> Your instructions: The entries that follow should be reproduced exactly, with no images carried over.

[Synthetic geometry question rows]
§

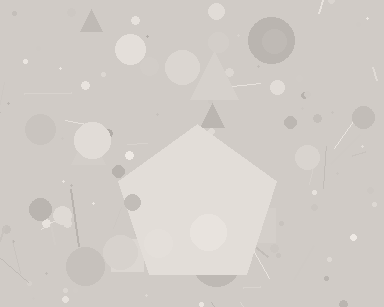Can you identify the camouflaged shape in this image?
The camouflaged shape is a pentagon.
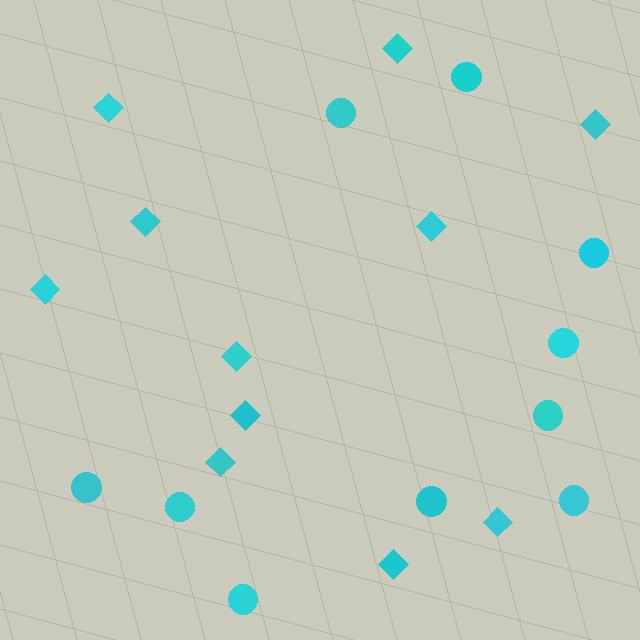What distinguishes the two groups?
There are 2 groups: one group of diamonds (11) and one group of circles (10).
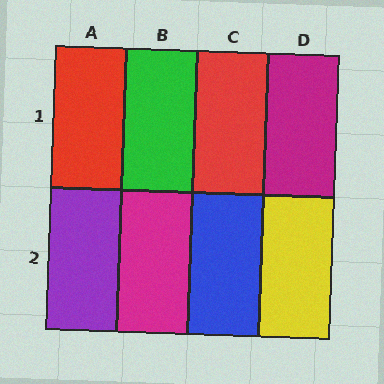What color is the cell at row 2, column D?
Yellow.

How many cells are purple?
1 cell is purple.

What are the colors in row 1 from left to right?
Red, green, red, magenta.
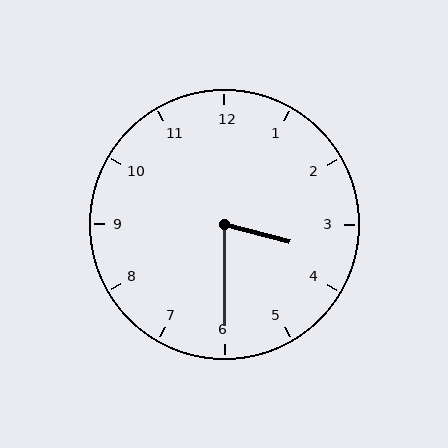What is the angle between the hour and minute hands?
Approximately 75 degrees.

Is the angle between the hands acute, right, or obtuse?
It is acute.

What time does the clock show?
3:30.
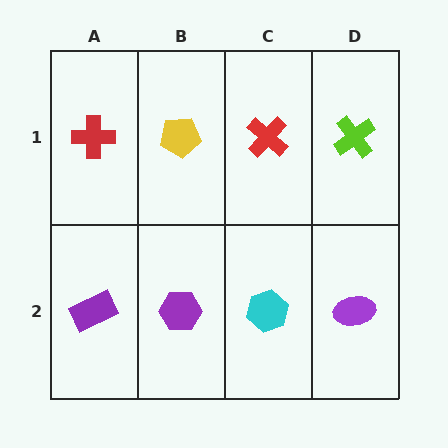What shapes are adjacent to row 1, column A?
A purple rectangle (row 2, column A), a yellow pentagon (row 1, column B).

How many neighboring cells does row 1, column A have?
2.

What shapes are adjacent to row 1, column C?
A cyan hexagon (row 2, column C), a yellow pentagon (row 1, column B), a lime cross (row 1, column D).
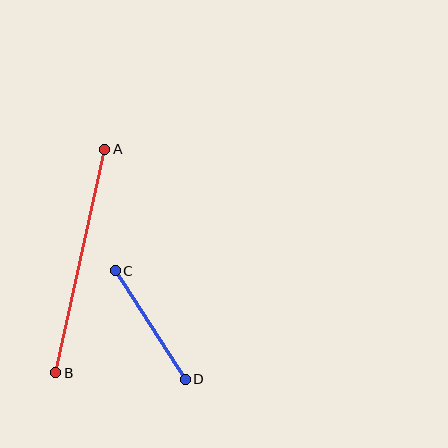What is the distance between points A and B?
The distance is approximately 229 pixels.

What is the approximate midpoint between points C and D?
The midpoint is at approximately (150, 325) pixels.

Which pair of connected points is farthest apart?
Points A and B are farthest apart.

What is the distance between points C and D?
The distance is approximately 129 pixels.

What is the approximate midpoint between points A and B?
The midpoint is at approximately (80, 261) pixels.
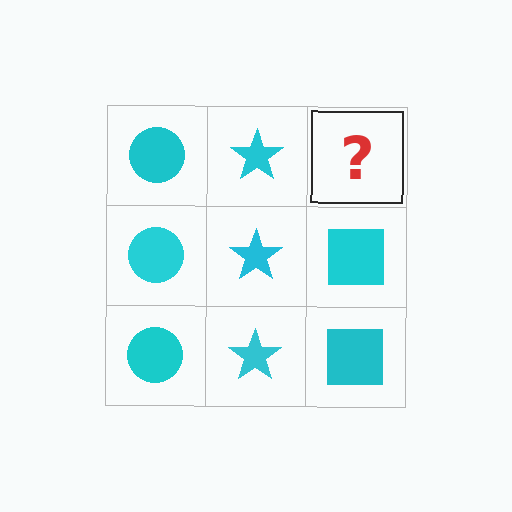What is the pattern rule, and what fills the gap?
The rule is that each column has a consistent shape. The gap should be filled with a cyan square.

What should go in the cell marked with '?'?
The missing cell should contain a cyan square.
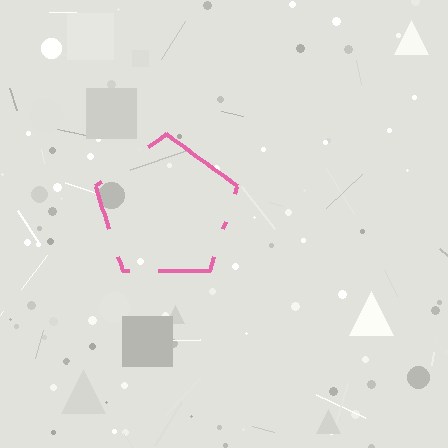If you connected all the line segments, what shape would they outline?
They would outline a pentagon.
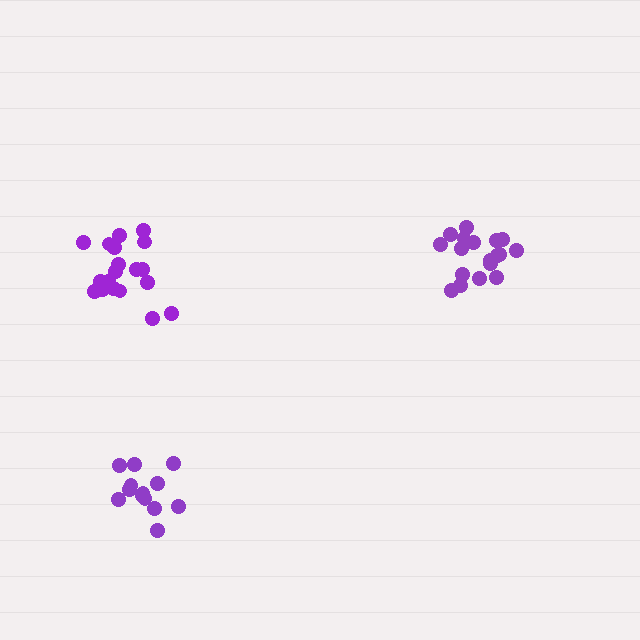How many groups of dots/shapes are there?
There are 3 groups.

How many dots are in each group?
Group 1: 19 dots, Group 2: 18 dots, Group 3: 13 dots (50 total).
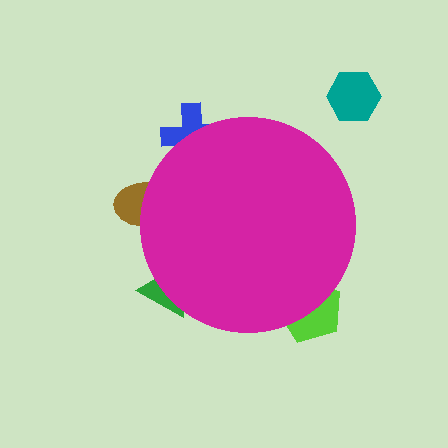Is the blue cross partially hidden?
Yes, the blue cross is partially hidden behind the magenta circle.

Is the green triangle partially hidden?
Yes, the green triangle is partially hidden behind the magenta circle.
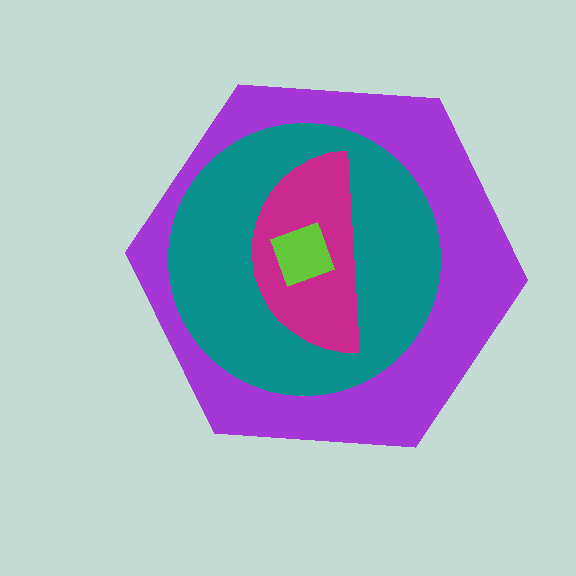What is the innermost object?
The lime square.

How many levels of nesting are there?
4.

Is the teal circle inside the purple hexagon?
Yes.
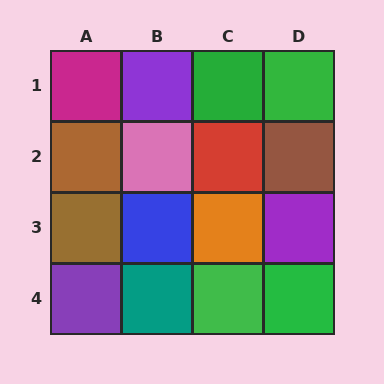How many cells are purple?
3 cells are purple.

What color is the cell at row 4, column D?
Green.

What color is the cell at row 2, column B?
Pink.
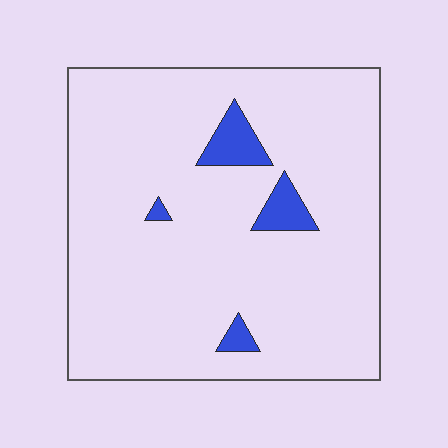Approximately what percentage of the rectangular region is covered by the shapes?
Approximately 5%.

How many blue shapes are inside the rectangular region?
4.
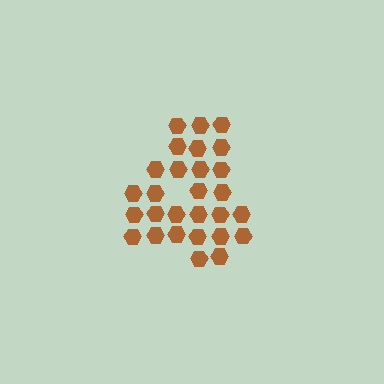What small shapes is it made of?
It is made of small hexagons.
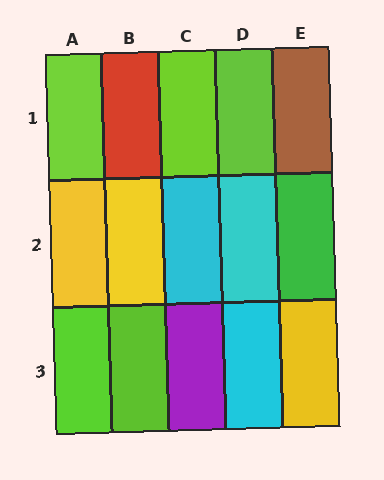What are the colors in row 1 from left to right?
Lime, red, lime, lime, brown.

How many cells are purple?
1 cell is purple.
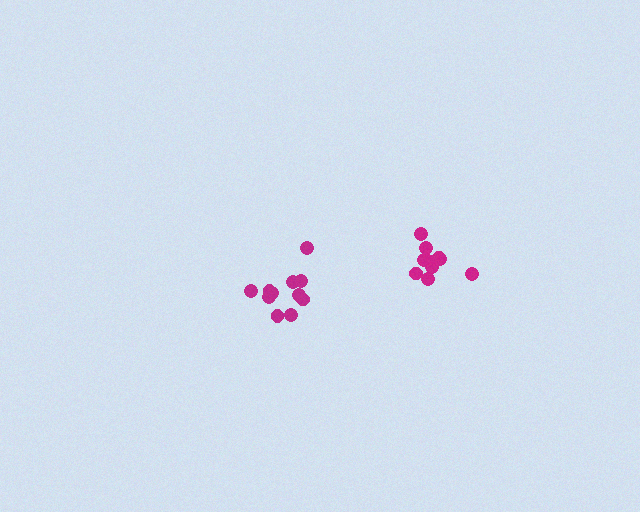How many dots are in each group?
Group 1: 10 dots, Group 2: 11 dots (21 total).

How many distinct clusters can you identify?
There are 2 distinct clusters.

§

> Result of this exercise:
Can you identify the camouflaged shape in this image?
The camouflaged shape is a pentagon.
What distinguishes the two groups?
There are 2 groups: one group of diamonds (11) and one group of circles (10).
What color is the cell at row 2, column D?
Yellow.

How many cells are purple?
1 cell is purple.

What are the colors in row 1 from left to right?
Red, green, red, magenta.
What is the angle between the hour and minute hands?
Approximately 75 degrees.

Is the angle between the hands acute, right, or obtuse?
It is acute.

What time does the clock show?
3:30.
What shapes are adjacent to row 1, column A?
A purple rectangle (row 2, column A), a yellow pentagon (row 1, column B).

How many neighboring cells does row 1, column A have?
2.

What shapes are adjacent to row 1, column C?
A cyan hexagon (row 2, column C), a yellow pentagon (row 1, column B), a lime cross (row 1, column D).
What is the distance between points A and B?
The distance is approximately 229 pixels.

What is the approximate midpoint between points C and D?
The midpoint is at approximately (150, 325) pixels.

Which pair of connected points is farthest apart?
Points A and B are farthest apart.

What is the distance between points C and D?
The distance is approximately 129 pixels.

What is the approximate midpoint between points A and B?
The midpoint is at approximately (80, 261) pixels.
What is the pattern rule, and what fills the gap?
The rule is that each column has a consistent shape. The gap should be filled with a cyan square.

What should go in the cell marked with '?'?
The missing cell should contain a cyan square.
If you connected all the line segments, what shape would they outline?
They would outline a pentagon.
How many groups of dots/shapes are there?
There are 3 groups.

How many dots are in each group?
Group 1: 19 dots, Group 2: 18 dots, Group 3: 13 dots (50 total).
Is the blue cross partially hidden?
Yes, the blue cross is partially hidden behind the magenta circle.

Is the green triangle partially hidden?
Yes, the green triangle is partially hidden behind the magenta circle.
What is the innermost object?
The lime square.

How many levels of nesting are there?
4.

Is the teal circle inside the purple hexagon?
Yes.
How many cells are purple?
3 cells are purple.

What color is the cell at row 4, column D?
Green.

What color is the cell at row 2, column B?
Pink.
Approximately what percentage of the rectangular region is covered by the shapes?
Approximately 5%.

How many blue shapes are inside the rectangular region?
4.
What small shapes is it made of?
It is made of small hexagons.
What are the colors in row 1 from left to right?
Lime, red, lime, lime, brown.

How many cells are purple?
1 cell is purple.
How many dots are in each group?
Group 1: 10 dots, Group 2: 11 dots (21 total).

How many distinct clusters can you identify?
There are 2 distinct clusters.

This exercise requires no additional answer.